Records shown:
__________________________________________________

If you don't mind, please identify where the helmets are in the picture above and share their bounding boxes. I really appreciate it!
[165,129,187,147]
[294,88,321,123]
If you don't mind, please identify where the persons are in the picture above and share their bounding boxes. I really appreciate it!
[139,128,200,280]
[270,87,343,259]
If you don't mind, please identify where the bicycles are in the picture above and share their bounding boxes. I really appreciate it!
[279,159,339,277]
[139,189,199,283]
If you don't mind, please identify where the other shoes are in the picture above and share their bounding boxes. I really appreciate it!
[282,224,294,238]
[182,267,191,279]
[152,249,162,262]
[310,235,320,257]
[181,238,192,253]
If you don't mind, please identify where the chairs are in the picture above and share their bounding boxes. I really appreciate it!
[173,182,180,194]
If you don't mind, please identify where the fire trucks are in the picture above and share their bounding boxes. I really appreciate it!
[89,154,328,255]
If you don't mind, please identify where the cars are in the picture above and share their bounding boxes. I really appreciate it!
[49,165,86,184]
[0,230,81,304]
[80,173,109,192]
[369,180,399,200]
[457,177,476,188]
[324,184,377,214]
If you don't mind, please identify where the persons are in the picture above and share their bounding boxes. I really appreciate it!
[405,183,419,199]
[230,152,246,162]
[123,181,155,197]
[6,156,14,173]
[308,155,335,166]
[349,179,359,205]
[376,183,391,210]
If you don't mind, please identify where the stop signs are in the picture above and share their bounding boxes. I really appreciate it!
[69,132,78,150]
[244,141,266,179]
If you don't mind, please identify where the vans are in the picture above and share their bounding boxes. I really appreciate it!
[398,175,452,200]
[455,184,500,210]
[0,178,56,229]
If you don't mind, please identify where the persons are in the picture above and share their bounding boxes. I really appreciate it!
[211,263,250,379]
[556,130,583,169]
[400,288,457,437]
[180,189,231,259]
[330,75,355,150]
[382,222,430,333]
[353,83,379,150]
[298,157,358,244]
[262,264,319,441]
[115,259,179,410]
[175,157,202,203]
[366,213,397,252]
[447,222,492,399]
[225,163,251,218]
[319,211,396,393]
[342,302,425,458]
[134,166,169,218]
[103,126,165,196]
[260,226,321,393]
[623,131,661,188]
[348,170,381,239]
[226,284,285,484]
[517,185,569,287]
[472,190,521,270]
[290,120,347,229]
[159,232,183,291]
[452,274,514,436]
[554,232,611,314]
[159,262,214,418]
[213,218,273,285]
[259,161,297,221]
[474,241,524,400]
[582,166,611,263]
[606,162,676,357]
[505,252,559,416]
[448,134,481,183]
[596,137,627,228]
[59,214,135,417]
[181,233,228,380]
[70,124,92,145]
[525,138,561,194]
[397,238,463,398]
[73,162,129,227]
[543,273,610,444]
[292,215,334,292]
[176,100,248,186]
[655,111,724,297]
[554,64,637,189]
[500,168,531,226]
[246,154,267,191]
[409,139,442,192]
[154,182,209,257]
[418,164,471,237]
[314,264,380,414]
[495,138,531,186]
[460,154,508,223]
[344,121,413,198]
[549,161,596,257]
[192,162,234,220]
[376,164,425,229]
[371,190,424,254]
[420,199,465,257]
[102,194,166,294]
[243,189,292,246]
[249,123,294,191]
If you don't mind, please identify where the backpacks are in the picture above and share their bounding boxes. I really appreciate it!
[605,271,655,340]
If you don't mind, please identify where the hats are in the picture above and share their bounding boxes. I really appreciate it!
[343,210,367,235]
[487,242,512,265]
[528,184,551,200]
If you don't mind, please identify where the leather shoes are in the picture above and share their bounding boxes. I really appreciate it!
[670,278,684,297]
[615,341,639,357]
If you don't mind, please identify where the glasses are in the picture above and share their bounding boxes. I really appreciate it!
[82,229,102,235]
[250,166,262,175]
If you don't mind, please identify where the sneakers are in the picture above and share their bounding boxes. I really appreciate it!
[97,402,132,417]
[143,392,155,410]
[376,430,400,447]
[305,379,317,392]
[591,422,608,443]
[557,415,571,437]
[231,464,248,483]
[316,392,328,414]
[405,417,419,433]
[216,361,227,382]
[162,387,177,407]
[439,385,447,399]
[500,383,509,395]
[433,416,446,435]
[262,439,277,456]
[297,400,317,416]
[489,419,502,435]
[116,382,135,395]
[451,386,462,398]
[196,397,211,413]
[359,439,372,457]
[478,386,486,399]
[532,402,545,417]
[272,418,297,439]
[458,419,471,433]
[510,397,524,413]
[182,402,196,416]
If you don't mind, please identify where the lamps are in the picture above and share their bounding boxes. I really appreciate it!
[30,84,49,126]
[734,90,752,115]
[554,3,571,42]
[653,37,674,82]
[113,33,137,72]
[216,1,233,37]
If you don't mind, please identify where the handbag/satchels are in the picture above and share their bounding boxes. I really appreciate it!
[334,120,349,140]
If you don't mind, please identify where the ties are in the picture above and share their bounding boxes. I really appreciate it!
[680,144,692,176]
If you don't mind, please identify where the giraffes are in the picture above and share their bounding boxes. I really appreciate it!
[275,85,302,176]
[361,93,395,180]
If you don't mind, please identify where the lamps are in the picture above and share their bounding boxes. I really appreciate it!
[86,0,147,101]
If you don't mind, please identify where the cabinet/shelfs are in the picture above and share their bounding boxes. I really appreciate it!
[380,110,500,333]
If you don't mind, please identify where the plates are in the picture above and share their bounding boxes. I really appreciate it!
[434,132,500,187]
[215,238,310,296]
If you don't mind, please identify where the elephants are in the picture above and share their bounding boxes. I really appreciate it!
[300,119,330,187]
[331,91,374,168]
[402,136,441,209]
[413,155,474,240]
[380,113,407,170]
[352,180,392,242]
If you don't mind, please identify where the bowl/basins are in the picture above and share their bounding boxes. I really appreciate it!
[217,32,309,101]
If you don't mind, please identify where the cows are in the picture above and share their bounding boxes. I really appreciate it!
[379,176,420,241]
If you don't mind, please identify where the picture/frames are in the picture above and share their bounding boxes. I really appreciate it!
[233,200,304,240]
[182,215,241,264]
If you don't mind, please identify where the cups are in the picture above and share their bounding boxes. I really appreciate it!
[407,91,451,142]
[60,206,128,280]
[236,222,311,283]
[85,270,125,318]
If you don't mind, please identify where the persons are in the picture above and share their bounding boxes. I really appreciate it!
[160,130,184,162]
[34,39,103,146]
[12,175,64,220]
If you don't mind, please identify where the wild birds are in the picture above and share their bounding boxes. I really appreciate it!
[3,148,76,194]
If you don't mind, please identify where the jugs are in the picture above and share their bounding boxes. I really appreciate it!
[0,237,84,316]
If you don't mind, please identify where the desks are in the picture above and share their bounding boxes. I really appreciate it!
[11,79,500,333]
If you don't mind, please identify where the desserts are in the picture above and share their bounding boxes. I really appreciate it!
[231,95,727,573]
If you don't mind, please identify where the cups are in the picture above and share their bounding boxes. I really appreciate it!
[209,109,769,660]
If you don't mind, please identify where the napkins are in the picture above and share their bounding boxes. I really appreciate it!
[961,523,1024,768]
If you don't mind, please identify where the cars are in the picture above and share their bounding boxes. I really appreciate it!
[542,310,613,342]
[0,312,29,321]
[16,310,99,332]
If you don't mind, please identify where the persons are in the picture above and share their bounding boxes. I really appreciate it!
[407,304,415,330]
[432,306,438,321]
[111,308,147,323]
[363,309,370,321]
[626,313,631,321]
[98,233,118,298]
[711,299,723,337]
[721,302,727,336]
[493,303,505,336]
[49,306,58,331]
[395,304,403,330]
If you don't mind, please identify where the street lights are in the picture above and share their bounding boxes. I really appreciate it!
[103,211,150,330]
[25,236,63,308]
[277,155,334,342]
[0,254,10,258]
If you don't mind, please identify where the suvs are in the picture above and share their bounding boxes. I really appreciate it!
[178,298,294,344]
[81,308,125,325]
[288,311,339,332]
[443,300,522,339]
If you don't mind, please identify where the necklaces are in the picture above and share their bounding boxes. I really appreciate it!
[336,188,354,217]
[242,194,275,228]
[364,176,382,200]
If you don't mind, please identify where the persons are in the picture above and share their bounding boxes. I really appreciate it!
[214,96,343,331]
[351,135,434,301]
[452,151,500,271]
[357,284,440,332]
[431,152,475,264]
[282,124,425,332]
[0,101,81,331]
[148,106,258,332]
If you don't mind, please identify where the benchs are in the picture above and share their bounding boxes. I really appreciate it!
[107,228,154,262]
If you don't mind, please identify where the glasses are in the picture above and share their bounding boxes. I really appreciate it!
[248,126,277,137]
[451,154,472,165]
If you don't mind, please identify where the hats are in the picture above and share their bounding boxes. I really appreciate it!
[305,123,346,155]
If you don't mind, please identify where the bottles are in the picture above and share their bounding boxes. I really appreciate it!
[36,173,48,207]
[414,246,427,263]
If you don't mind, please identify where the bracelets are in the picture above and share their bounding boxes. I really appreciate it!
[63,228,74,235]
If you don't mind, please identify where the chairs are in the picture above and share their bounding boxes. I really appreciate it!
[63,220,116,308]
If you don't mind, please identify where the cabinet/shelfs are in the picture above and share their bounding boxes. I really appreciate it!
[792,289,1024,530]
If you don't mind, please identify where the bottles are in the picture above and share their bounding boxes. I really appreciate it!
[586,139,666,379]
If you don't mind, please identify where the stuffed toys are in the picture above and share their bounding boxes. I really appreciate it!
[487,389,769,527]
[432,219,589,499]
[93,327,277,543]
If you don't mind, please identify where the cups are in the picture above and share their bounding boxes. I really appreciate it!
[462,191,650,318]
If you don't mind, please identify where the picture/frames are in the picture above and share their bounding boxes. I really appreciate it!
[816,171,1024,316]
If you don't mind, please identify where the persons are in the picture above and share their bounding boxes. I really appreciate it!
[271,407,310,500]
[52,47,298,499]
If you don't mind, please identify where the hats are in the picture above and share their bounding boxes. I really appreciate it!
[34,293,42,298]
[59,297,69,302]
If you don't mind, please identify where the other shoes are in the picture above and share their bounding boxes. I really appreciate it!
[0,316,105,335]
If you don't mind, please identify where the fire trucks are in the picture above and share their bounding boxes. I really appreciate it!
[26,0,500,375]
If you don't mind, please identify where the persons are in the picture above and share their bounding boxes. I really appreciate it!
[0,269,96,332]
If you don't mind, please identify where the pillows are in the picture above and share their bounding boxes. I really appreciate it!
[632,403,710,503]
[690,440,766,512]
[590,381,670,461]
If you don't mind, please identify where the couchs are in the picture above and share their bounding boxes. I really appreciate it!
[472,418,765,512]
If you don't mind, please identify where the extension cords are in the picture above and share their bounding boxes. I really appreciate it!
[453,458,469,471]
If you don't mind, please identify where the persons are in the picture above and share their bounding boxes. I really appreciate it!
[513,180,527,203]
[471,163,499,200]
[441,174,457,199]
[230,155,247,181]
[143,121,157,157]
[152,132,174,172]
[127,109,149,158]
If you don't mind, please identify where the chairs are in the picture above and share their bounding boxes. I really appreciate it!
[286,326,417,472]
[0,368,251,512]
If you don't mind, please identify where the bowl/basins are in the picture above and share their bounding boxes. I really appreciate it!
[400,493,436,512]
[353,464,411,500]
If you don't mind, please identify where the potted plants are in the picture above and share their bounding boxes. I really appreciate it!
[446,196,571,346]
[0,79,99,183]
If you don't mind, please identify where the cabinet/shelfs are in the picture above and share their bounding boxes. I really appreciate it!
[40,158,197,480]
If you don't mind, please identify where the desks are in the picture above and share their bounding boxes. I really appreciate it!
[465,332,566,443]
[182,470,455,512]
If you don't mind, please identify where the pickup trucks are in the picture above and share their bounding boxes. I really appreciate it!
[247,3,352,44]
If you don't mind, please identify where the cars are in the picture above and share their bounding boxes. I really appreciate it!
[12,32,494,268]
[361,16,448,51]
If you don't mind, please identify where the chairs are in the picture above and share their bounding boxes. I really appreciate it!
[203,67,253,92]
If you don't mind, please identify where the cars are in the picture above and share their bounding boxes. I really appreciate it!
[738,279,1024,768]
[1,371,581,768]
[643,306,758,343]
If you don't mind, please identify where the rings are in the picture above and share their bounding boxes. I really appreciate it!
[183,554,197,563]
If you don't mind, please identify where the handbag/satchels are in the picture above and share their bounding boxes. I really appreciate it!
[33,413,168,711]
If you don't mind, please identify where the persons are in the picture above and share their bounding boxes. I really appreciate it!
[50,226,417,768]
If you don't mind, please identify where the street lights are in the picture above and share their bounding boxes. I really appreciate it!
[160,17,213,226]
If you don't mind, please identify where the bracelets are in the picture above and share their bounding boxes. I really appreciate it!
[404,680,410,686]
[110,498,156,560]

__________________________________________________

Please write out the part that opens with the line containing "If you don't mind, please identify where the jugs" and closes with the line containing "[11,79,500,333]", swapping "desks" for "tables" and leaving everything else unchanged.

Result:
If you don't mind, please identify where the jugs are in the picture above and share their bounding boxes. I really appreciate it!
[0,237,84,316]
If you don't mind, please identify where the tables are in the picture above and share their bounding boxes. I really appreciate it!
[11,79,500,333]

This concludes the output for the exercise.